BEGIN Data supplied
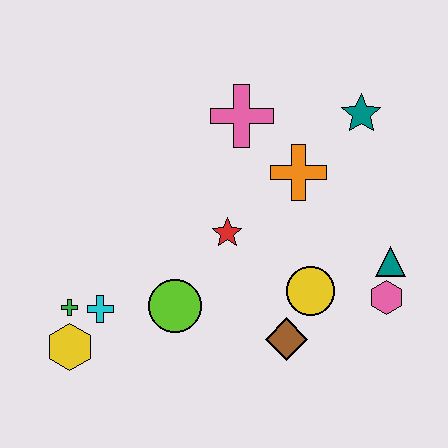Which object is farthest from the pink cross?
The yellow hexagon is farthest from the pink cross.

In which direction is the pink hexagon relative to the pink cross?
The pink hexagon is below the pink cross.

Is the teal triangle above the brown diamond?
Yes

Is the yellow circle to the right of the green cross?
Yes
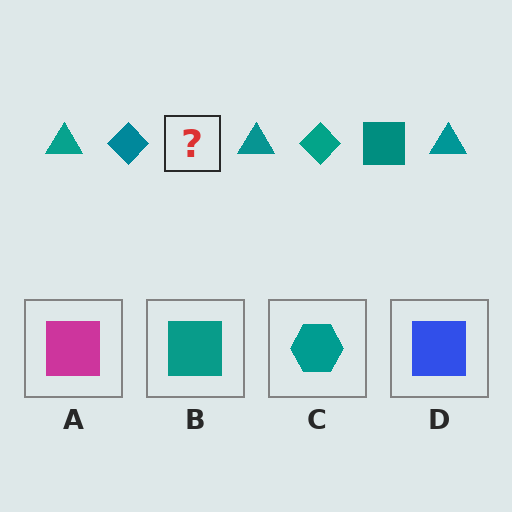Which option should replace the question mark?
Option B.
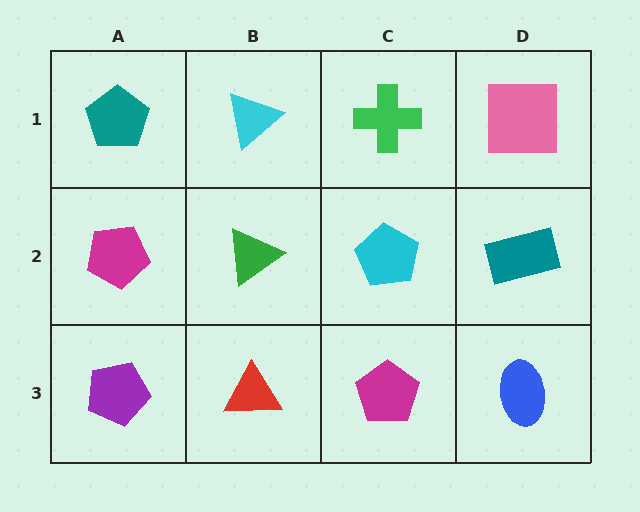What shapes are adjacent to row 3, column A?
A magenta pentagon (row 2, column A), a red triangle (row 3, column B).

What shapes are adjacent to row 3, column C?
A cyan pentagon (row 2, column C), a red triangle (row 3, column B), a blue ellipse (row 3, column D).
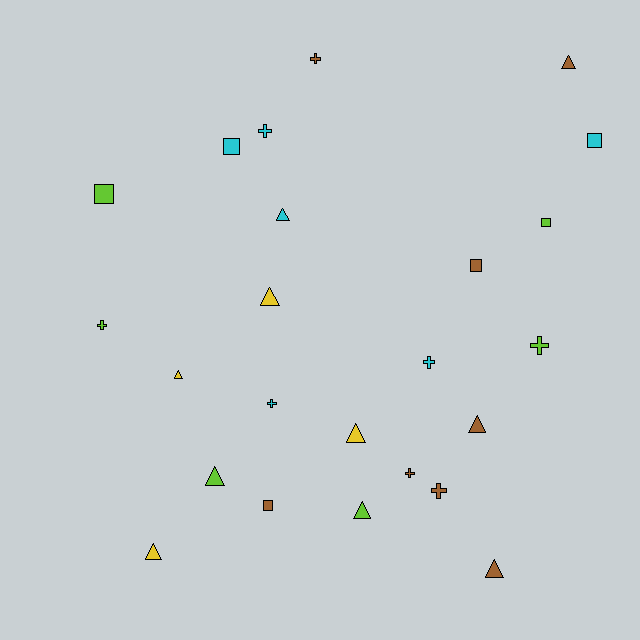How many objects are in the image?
There are 24 objects.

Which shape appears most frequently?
Triangle, with 10 objects.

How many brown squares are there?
There are 2 brown squares.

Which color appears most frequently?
Brown, with 8 objects.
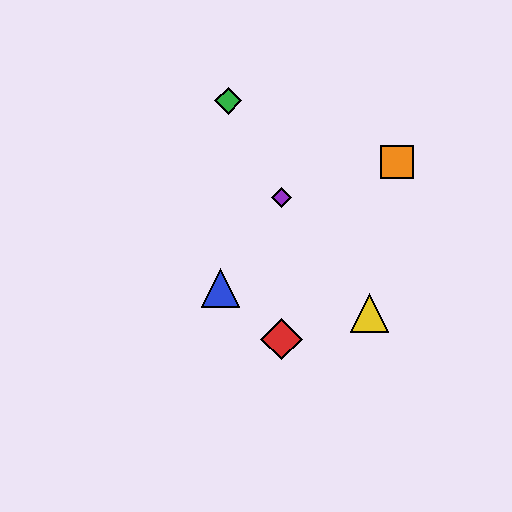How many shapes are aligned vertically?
2 shapes (the red diamond, the purple diamond) are aligned vertically.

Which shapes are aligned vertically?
The red diamond, the purple diamond are aligned vertically.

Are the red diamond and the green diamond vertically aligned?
No, the red diamond is at x≈282 and the green diamond is at x≈228.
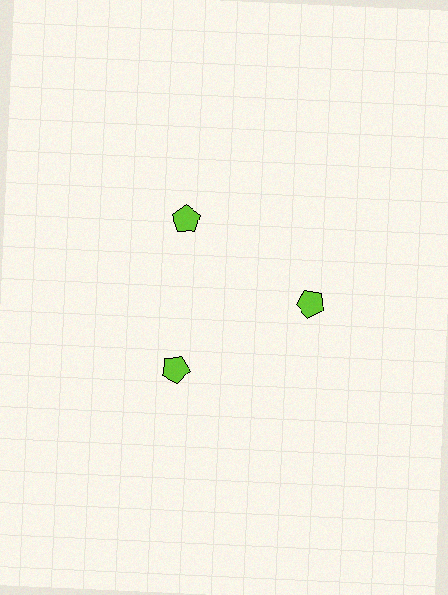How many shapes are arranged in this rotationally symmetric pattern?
There are 3 shapes, arranged in 3 groups of 1.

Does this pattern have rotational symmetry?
Yes, this pattern has 3-fold rotational symmetry. It looks the same after rotating 120 degrees around the center.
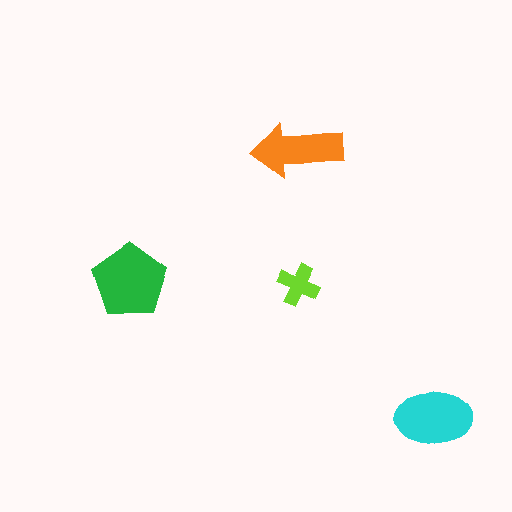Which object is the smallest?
The lime cross.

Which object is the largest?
The green pentagon.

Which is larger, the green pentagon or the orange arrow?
The green pentagon.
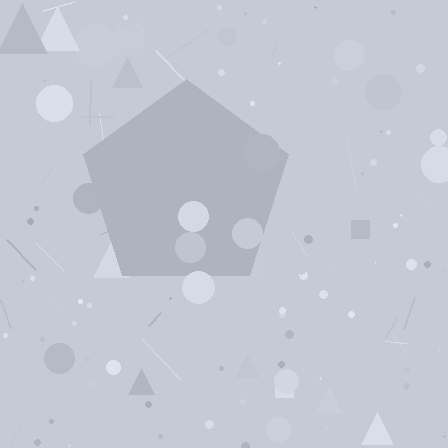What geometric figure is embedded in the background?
A pentagon is embedded in the background.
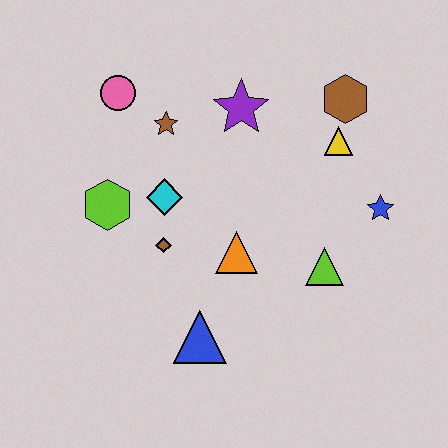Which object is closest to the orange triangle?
The brown diamond is closest to the orange triangle.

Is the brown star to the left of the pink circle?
No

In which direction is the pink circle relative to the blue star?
The pink circle is to the left of the blue star.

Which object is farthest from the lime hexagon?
The blue star is farthest from the lime hexagon.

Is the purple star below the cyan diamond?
No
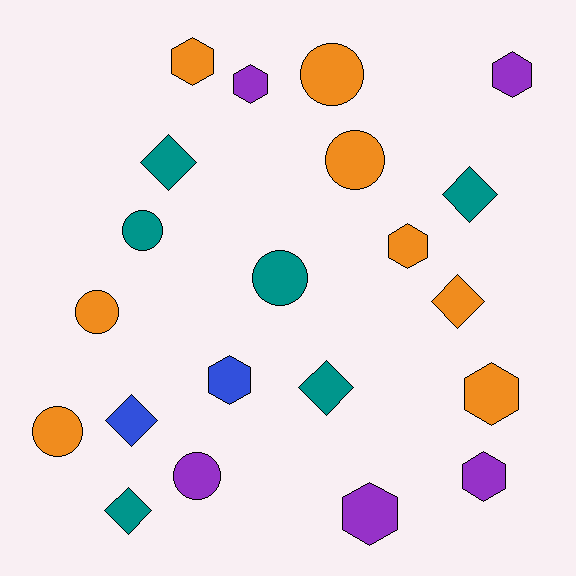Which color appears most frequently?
Orange, with 8 objects.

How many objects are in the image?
There are 21 objects.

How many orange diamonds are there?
There is 1 orange diamond.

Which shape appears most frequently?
Hexagon, with 8 objects.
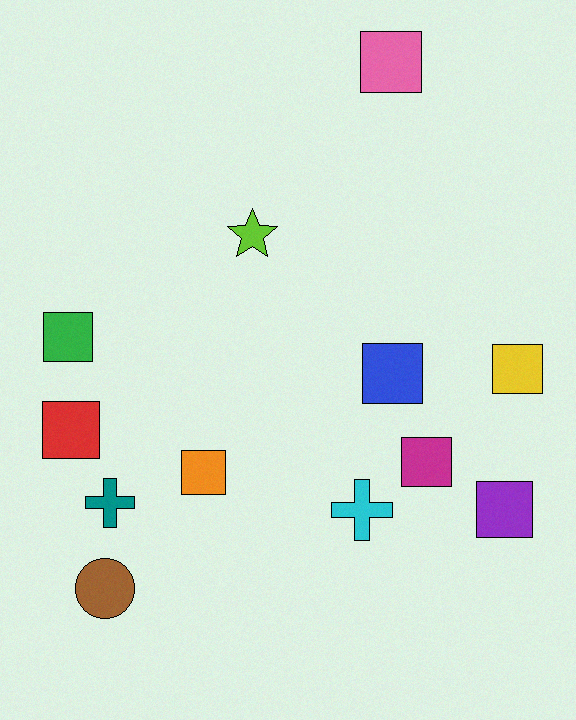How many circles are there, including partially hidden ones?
There is 1 circle.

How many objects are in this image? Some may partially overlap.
There are 12 objects.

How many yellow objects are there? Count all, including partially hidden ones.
There is 1 yellow object.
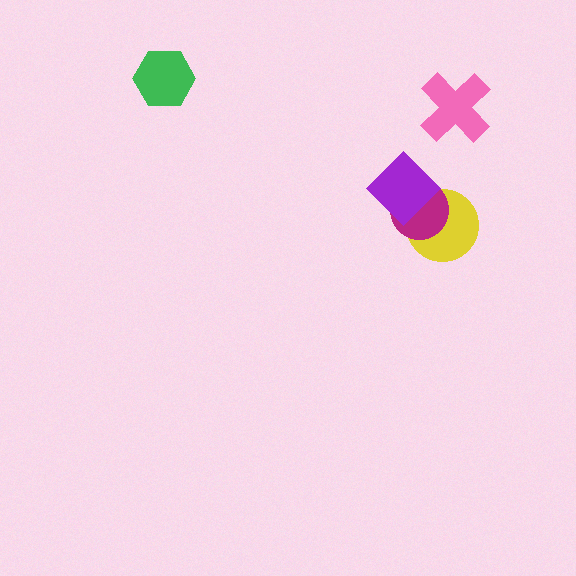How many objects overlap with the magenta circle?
2 objects overlap with the magenta circle.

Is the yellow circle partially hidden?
Yes, it is partially covered by another shape.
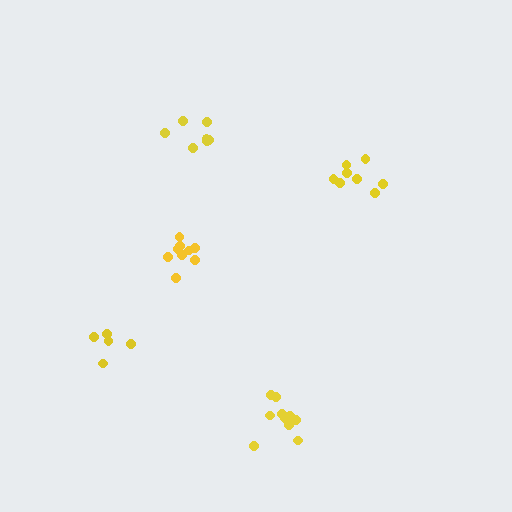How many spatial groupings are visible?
There are 5 spatial groupings.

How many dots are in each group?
Group 1: 7 dots, Group 2: 11 dots, Group 3: 9 dots, Group 4: 5 dots, Group 5: 8 dots (40 total).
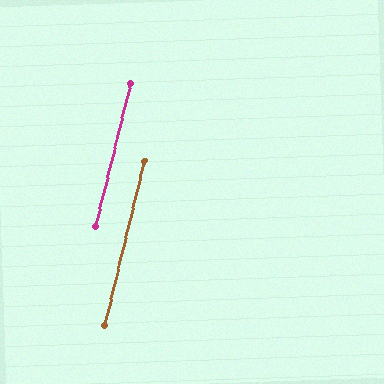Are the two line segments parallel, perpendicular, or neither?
Parallel — their directions differ by only 0.4°.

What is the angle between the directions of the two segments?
Approximately 0 degrees.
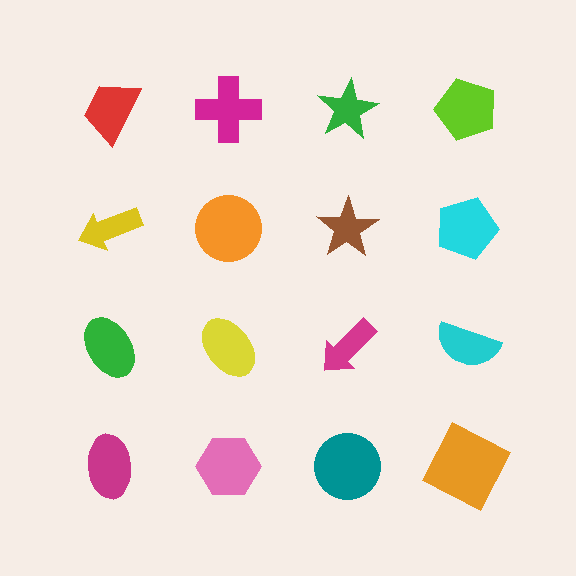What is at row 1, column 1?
A red trapezoid.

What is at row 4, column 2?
A pink hexagon.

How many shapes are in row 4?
4 shapes.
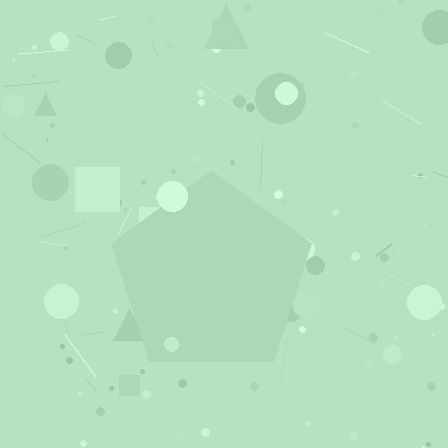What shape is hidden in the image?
A pentagon is hidden in the image.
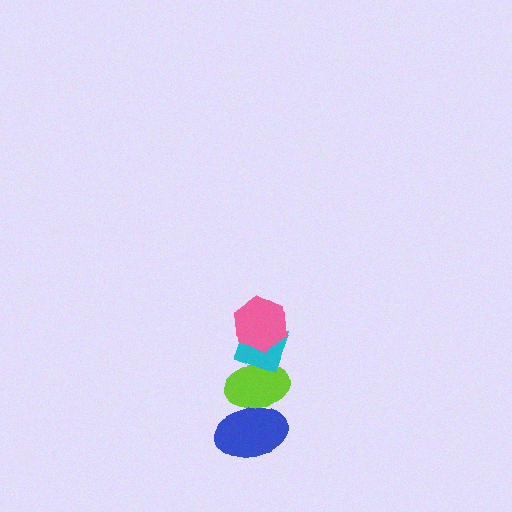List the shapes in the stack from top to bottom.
From top to bottom: the pink hexagon, the cyan diamond, the lime ellipse, the blue ellipse.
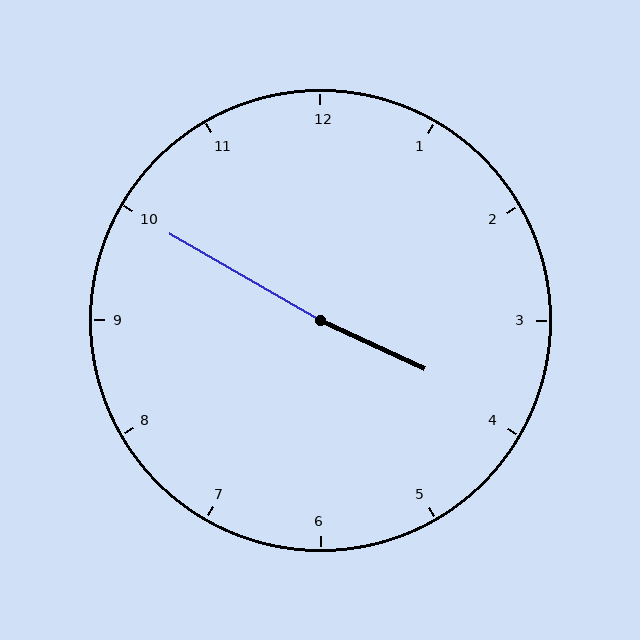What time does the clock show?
3:50.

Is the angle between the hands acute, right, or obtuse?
It is obtuse.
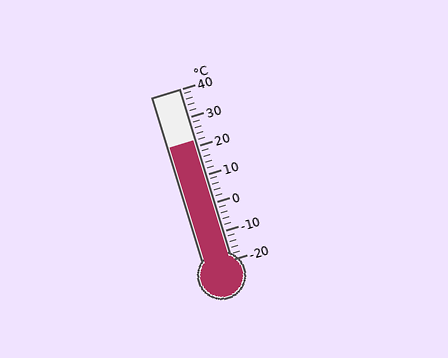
END Data supplied
§ What needs to be done
Exactly as written, give again every line from the one containing "Is the angle between the hands" through the last line of the material, both included, with the pictures left out.

§ Complete output
Is the angle between the hands acute, right, or obtuse?
It is obtuse.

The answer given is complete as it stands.